▶ **Entries shown**
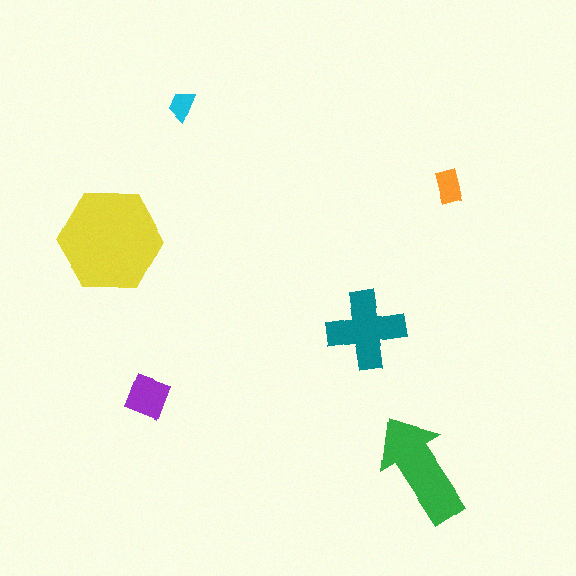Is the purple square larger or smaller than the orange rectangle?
Larger.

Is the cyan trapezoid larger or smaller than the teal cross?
Smaller.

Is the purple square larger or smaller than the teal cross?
Smaller.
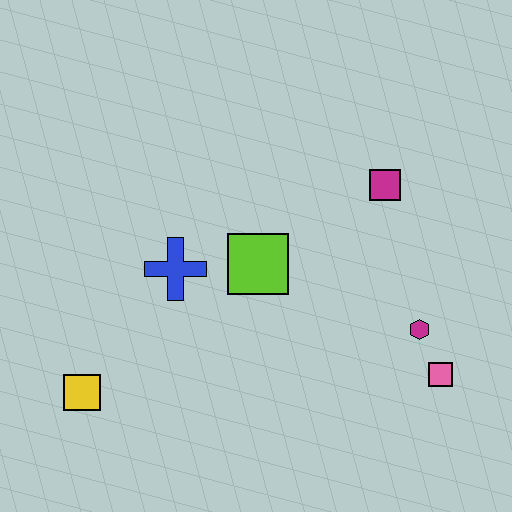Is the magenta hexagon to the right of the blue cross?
Yes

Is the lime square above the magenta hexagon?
Yes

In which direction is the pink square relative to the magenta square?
The pink square is below the magenta square.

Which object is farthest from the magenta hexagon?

▶ **Work to do**
All records must be output exactly as they are, except for the pictures, which are left out.

▶ **Output for this task**
Is the purple square larger or smaller than the orange rectangle?
Larger.

Is the cyan trapezoid larger or smaller than the teal cross?
Smaller.

Is the purple square larger or smaller than the teal cross?
Smaller.
Is the magenta hexagon to the right of the blue cross?
Yes

Is the lime square above the magenta hexagon?
Yes

In which direction is the pink square relative to the magenta square?
The pink square is below the magenta square.

Which object is farthest from the magenta hexagon?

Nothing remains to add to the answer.